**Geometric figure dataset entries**

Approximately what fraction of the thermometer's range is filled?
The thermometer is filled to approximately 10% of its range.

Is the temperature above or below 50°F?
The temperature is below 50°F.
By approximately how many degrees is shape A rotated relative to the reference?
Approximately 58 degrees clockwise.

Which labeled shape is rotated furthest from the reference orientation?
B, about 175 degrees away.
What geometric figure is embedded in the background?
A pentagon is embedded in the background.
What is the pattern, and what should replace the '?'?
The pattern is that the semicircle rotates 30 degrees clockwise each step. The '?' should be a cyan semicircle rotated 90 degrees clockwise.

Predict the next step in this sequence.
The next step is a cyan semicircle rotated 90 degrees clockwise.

...

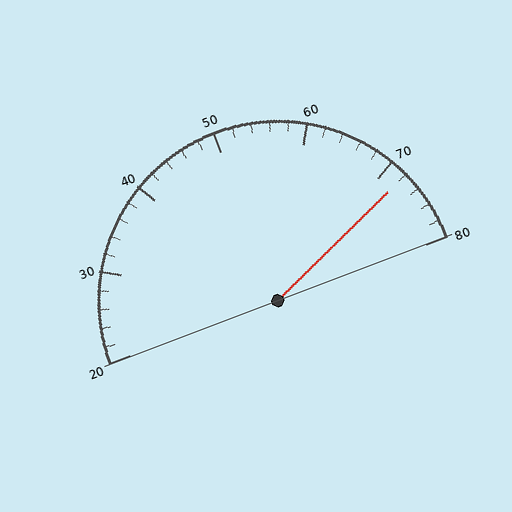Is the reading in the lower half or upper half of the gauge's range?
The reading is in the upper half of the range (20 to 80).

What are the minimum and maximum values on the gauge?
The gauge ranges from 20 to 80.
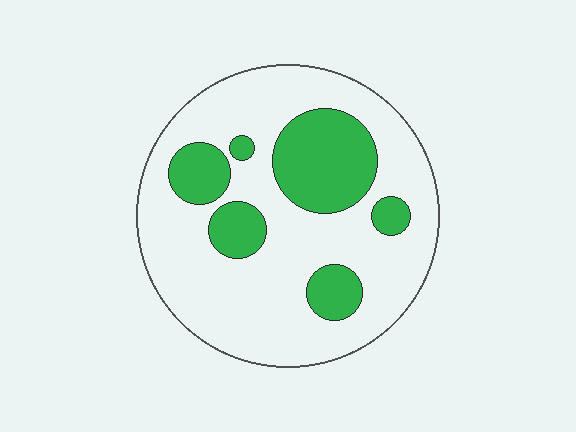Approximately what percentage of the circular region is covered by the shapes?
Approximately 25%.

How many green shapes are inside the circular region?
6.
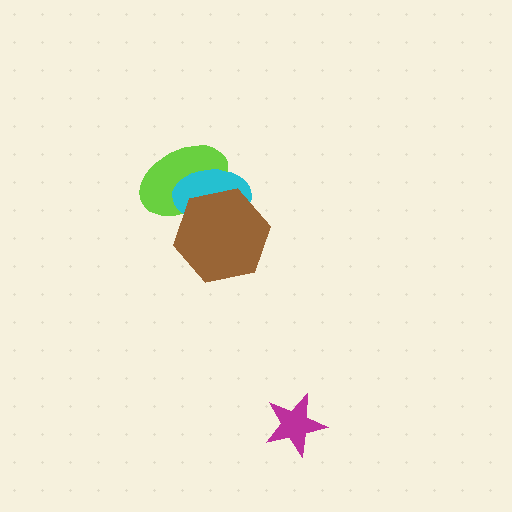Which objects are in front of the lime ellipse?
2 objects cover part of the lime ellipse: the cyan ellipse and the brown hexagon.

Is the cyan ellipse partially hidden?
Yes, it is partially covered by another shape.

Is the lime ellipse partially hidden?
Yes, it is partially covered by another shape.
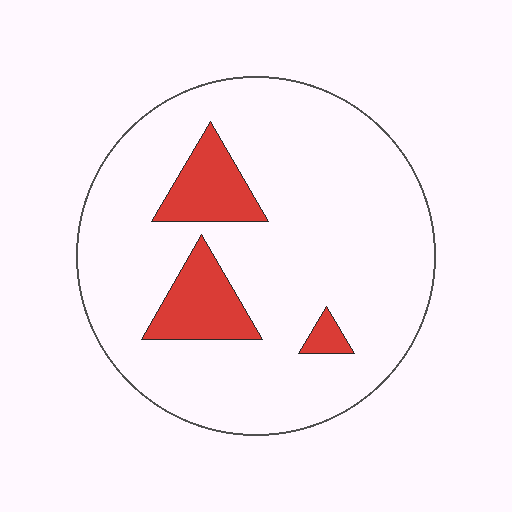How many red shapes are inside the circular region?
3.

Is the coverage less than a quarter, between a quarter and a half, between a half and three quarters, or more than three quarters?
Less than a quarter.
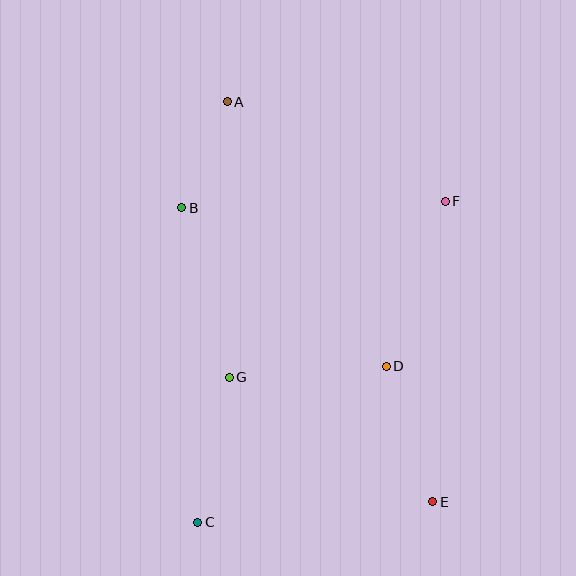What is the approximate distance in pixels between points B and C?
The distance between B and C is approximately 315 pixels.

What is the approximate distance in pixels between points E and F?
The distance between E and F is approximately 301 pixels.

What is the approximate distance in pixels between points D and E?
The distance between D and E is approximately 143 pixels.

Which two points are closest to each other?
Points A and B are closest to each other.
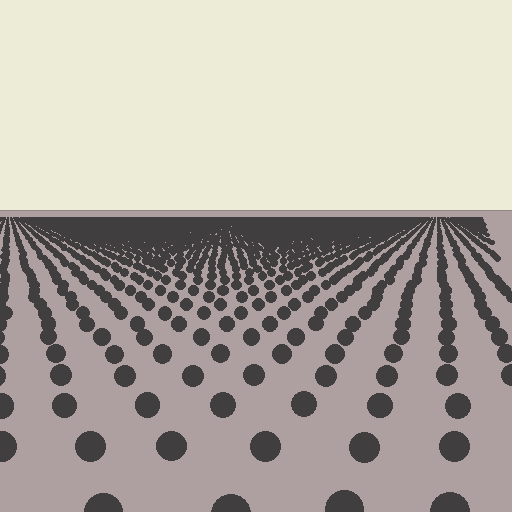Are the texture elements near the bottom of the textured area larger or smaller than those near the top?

...

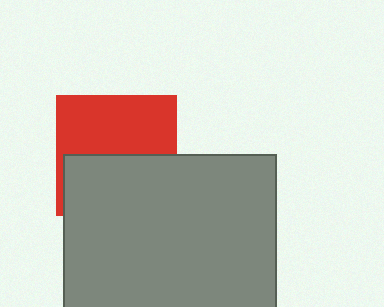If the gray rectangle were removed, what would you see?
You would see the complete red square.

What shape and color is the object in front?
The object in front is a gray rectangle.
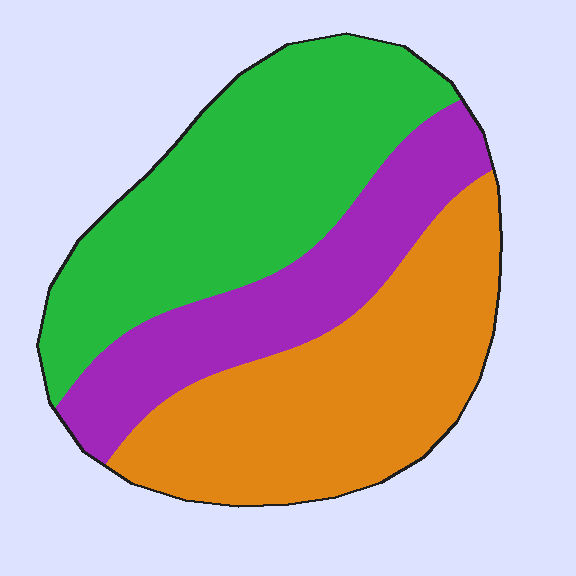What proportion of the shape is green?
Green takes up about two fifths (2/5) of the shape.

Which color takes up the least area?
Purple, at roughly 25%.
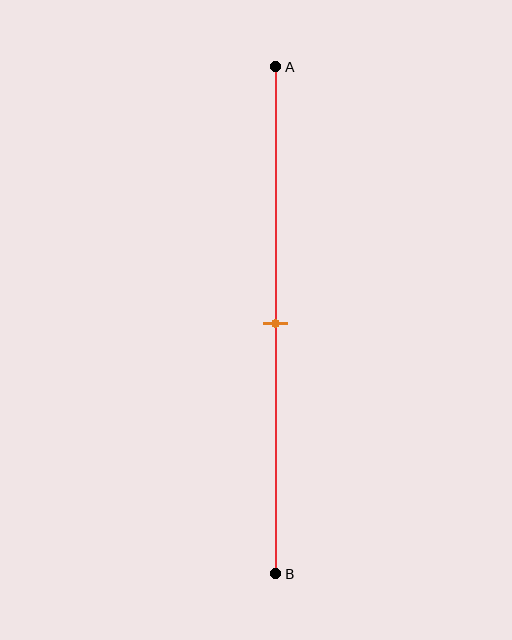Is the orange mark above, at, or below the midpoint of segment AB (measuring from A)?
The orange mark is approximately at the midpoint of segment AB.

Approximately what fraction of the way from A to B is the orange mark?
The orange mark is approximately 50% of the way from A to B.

**Task description**
Take out nothing but the lines from the one containing "Is the coverage" to the one containing "Are the texture", inclusive, retyped exactly. Drop the pictures.

**Written response**
Is the coverage less than a quarter, between a quarter and a half, between a half and three quarters, or more than three quarters?
Less than a quarter.
What is the approximate distance in pixels between points B and C?
The distance between B and C is approximately 315 pixels.

What is the approximate distance in pixels between points E and F?
The distance between E and F is approximately 301 pixels.

What is the approximate distance in pixels between points D and E?
The distance between D and E is approximately 143 pixels.

Which two points are closest to each other?
Points A and B are closest to each other.
Are the texture elements near the bottom of the textured area larger or smaller than those near the top?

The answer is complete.